-- BEGIN Listed entries --
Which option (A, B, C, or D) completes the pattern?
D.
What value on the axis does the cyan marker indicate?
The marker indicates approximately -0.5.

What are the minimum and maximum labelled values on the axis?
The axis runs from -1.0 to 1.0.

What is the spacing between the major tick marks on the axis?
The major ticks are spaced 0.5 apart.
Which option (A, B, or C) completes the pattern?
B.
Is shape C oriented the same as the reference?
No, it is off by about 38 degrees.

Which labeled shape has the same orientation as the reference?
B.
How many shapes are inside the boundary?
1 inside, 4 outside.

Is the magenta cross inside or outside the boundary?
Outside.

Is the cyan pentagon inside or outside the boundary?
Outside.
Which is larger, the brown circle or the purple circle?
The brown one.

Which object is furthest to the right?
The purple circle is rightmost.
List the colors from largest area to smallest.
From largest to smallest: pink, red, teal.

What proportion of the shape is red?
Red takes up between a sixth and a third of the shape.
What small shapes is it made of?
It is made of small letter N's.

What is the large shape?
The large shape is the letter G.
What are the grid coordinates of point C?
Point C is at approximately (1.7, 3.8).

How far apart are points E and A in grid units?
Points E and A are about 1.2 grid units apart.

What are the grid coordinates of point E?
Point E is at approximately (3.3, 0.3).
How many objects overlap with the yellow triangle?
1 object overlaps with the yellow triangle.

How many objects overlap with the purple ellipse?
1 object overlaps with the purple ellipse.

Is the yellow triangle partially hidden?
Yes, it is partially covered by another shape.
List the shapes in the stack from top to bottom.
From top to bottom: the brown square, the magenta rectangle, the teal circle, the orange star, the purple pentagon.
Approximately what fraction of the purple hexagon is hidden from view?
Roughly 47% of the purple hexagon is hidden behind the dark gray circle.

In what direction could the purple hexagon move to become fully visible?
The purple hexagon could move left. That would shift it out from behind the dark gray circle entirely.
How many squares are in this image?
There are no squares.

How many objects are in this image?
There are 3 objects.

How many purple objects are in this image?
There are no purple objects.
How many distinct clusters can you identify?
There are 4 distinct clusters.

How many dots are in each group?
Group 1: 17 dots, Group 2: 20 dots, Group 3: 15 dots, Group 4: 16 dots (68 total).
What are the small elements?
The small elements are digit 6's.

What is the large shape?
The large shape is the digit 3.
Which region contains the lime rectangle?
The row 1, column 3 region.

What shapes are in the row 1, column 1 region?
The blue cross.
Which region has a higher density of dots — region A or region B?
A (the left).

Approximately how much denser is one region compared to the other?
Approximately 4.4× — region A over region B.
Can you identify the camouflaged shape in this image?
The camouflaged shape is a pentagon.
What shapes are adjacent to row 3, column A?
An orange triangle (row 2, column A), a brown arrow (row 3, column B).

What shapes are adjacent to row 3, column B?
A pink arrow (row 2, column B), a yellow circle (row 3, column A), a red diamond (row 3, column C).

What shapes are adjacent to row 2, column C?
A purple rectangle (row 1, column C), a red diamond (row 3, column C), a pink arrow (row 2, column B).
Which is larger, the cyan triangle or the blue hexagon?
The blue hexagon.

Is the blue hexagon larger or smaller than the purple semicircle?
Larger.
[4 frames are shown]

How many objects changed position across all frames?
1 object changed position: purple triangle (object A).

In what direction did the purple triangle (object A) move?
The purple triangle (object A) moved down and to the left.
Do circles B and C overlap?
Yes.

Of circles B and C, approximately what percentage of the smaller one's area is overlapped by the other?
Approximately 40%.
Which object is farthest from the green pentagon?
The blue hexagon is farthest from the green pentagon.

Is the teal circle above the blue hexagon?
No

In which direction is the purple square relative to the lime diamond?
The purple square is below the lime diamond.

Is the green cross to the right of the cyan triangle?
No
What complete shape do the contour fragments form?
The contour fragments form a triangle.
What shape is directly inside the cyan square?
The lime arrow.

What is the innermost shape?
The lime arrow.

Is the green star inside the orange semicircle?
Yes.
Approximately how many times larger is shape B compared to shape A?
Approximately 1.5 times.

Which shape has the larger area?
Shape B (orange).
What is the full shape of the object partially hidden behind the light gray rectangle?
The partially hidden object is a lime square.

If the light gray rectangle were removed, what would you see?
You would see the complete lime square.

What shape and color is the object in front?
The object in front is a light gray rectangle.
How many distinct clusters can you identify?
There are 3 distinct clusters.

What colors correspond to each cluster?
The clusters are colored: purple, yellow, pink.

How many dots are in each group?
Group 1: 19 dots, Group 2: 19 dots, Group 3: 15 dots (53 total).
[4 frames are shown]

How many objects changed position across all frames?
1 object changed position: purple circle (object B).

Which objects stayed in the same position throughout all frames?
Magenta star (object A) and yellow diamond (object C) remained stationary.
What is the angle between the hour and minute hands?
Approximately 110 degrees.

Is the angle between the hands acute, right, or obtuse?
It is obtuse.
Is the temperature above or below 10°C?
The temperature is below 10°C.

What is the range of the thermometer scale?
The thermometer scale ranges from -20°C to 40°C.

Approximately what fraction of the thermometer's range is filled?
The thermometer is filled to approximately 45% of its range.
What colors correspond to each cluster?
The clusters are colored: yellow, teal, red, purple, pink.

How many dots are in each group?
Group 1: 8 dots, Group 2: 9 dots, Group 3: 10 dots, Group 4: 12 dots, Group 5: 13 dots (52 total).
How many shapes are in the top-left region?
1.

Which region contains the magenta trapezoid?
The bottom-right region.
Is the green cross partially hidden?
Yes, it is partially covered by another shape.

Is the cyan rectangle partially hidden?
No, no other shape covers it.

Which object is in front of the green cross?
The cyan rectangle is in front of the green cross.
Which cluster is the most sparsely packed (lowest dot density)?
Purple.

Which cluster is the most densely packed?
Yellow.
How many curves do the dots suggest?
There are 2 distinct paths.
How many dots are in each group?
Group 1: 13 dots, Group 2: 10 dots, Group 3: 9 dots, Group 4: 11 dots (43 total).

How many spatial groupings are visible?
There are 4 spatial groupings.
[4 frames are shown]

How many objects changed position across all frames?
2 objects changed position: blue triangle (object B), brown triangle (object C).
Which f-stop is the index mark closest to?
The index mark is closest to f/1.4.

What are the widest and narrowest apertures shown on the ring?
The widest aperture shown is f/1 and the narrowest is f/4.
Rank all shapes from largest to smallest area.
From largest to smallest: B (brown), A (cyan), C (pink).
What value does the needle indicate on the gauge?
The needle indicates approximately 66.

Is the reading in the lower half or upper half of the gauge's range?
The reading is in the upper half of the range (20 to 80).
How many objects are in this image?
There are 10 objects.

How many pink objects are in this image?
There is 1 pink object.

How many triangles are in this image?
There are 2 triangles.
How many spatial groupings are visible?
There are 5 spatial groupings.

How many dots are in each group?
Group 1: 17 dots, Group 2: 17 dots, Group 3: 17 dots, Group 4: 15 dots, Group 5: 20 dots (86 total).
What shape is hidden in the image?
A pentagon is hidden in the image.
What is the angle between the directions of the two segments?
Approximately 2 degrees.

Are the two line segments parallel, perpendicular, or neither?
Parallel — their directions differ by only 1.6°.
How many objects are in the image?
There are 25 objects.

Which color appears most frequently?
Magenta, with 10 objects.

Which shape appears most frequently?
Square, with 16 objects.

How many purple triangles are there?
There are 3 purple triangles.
-- END Listed entries --
Goal of the exercise:
Write the material out again in its entirety, exactly as shown.

Final result:
Which option (A, B, C, or D) completes the pattern?
D.
What value on the axis does the cyan marker indicate?
The marker indicates approximately -0.5.

What are the minimum and maximum labelled values on the axis?
The axis runs from -1.0 to 1.0.

What is the spacing between the major tick marks on the axis?
The major ticks are spaced 0.5 apart.
Which option (A, B, or C) completes the pattern?
B.
Is shape C oriented the same as the reference?
No, it is off by about 38 degrees.

Which labeled shape has the same orientation as the reference?
B.
How many shapes are inside the boundary?
1 inside, 4 outside.

Is the magenta cross inside or outside the boundary?
Outside.

Is the cyan pentagon inside or outside the boundary?
Outside.
Which is larger, the brown circle or the purple circle?
The brown one.

Which object is furthest to the right?
The purple circle is rightmost.
List the colors from largest area to smallest.
From largest to smallest: pink, red, teal.

What proportion of the shape is red?
Red takes up between a sixth and a third of the shape.
What small shapes is it made of?
It is made of small letter N's.

What is the large shape?
The large shape is the letter G.
What are the grid coordinates of point C?
Point C is at approximately (1.7, 3.8).

How far apart are points E and A in grid units?
Points E and A are about 1.2 grid units apart.

What are the grid coordinates of point E?
Point E is at approximately (3.3, 0.3).
How many objects overlap with the yellow triangle?
1 object overlaps with the yellow triangle.

How many objects overlap with the purple ellipse?
1 object overlaps with the purple ellipse.

Is the yellow triangle partially hidden?
Yes, it is partially covered by another shape.
List the shapes in the stack from top to bottom.
From top to bottom: the brown square, the magenta rectangle, the teal circle, the orange star, the purple pentagon.
Approximately what fraction of the purple hexagon is hidden from view?
Roughly 47% of the purple hexagon is hidden behind the dark gray circle.

In what direction could the purple hexagon move to become fully visible?
The purple hexagon could move left. That would shift it out from behind the dark gray circle entirely.
How many squares are in this image?
There are no squares.

How many objects are in this image?
There are 3 objects.

How many purple objects are in this image?
There are no purple objects.
How many distinct clusters can you identify?
There are 4 distinct clusters.

How many dots are in each group?
Group 1: 17 dots, Group 2: 20 dots, Group 3: 15 dots, Group 4: 16 dots (68 total).
What are the small elements?
The small elements are digit 6's.

What is the large shape?
The large shape is the digit 3.
Which region contains the lime rectangle?
The row 1, column 3 region.

What shapes are in the row 1, column 1 region?
The blue cross.
Which region has a higher density of dots — region A or region B?
A (the left).

Approximately how much denser is one region compared to the other?
Approximately 4.4× — region A over region B.
Can you identify the camouflaged shape in this image?
The camouflaged shape is a pentagon.
What shapes are adjacent to row 3, column A?
An orange triangle (row 2, column A), a brown arrow (row 3, column B).

What shapes are adjacent to row 3, column B?
A pink arrow (row 2, column B), a yellow circle (row 3, column A), a red diamond (row 3, column C).

What shapes are adjacent to row 2, column C?
A purple rectangle (row 1, column C), a red diamond (row 3, column C), a pink arrow (row 2, column B).
Which is larger, the cyan triangle or the blue hexagon?
The blue hexagon.

Is the blue hexagon larger or smaller than the purple semicircle?
Larger.
[4 frames are shown]

How many objects changed position across all frames?
1 object changed position: purple triangle (object A).

In what direction did the purple triangle (object A) move?
The purple triangle (object A) moved down and to the left.
Do circles B and C overlap?
Yes.

Of circles B and C, approximately what percentage of the smaller one's area is overlapped by the other?
Approximately 40%.
Which object is farthest from the green pentagon?
The blue hexagon is farthest from the green pentagon.

Is the teal circle above the blue hexagon?
No

In which direction is the purple square relative to the lime diamond?
The purple square is below the lime diamond.

Is the green cross to the right of the cyan triangle?
No
What complete shape do the contour fragments form?
The contour fragments form a triangle.
What shape is directly inside the cyan square?
The lime arrow.

What is the innermost shape?
The lime arrow.

Is the green star inside the orange semicircle?
Yes.
Approximately how many times larger is shape B compared to shape A?
Approximately 1.5 times.

Which shape has the larger area?
Shape B (orange).
What is the full shape of the object partially hidden behind the light gray rectangle?
The partially hidden object is a lime square.

If the light gray rectangle were removed, what would you see?
You would see the complete lime square.

What shape and color is the object in front?
The object in front is a light gray rectangle.
How many distinct clusters can you identify?
There are 3 distinct clusters.

What colors correspond to each cluster?
The clusters are colored: purple, yellow, pink.

How many dots are in each group?
Group 1: 19 dots, Group 2: 19 dots, Group 3: 15 dots (53 total).
[4 frames are shown]

How many objects changed position across all frames?
1 object changed position: purple circle (object B).

Which objects stayed in the same position throughout all frames?
Magenta star (object A) and yellow diamond (object C) remained stationary.
What is the angle between the hour and minute hands?
Approximately 110 degrees.

Is the angle between the hands acute, right, or obtuse?
It is obtuse.
Is the temperature above or below 10°C?
The temperature is below 10°C.

What is the range of the thermometer scale?
The thermometer scale ranges from -20°C to 40°C.

Approximately what fraction of the thermometer's range is filled?
The thermometer is filled to approximately 45% of its range.
What colors correspond to each cluster?
The clusters are colored: yellow, teal, red, purple, pink.

How many dots are in each group?
Group 1: 8 dots, Group 2: 9 dots, Group 3: 10 dots, Group 4: 12 dots, Group 5: 13 dots (52 total).
How many shapes are in the top-left region?
1.

Which region contains the magenta trapezoid?
The bottom-right region.
Is the green cross partially hidden?
Yes, it is partially covered by another shape.

Is the cyan rectangle partially hidden?
No, no other shape covers it.

Which object is in front of the green cross?
The cyan rectangle is in front of the green cross.
Which cluster is the most sparsely packed (lowest dot density)?
Purple.

Which cluster is the most densely packed?
Yellow.
How many curves do the dots suggest?
There are 2 distinct paths.
How many dots are in each group?
Group 1: 13 dots, Group 2: 10 dots, Group 3: 9 dots, Group 4: 11 dots (43 total).

How many spatial groupings are visible?
There are 4 spatial groupings.
[4 frames are shown]

How many objects changed position across all frames?
2 objects changed position: blue triangle (object B), brown triangle (object C).
Which f-stop is the index mark closest to?
The index mark is closest to f/1.4.

What are the widest and narrowest apertures shown on the ring?
The widest aperture shown is f/1 and the narrowest is f/4.
Rank all shapes from largest to smallest area.
From largest to smallest: B (brown), A (cyan), C (pink).
What value does the needle indicate on the gauge?
The needle indicates approximately 66.

Is the reading in the lower half or upper half of the gauge's range?
The reading is in the upper half of the range (20 to 80).
How many objects are in this image?
There are 10 objects.

How many pink objects are in this image?
There is 1 pink object.

How many triangles are in this image?
There are 2 triangles.
How many spatial groupings are visible?
There are 5 spatial groupings.

How many dots are in each group?
Group 1: 17 dots, Group 2: 17 dots, Group 3: 17 dots, Group 4: 15 dots, Group 5: 20 dots (86 total).
What shape is hidden in the image?
A pentagon is hidden in the image.
What is the angle between the directions of the two segments?
Approximately 2 degrees.

Are the two line segments parallel, perpendicular, or neither?
Parallel — their directions differ by only 1.6°.
How many objects are in the image?
There are 25 objects.

Which color appears most frequently?
Magenta, with 10 objects.

Which shape appears most frequently?
Square, with 16 objects.

How many purple triangles are there?
There are 3 purple triangles.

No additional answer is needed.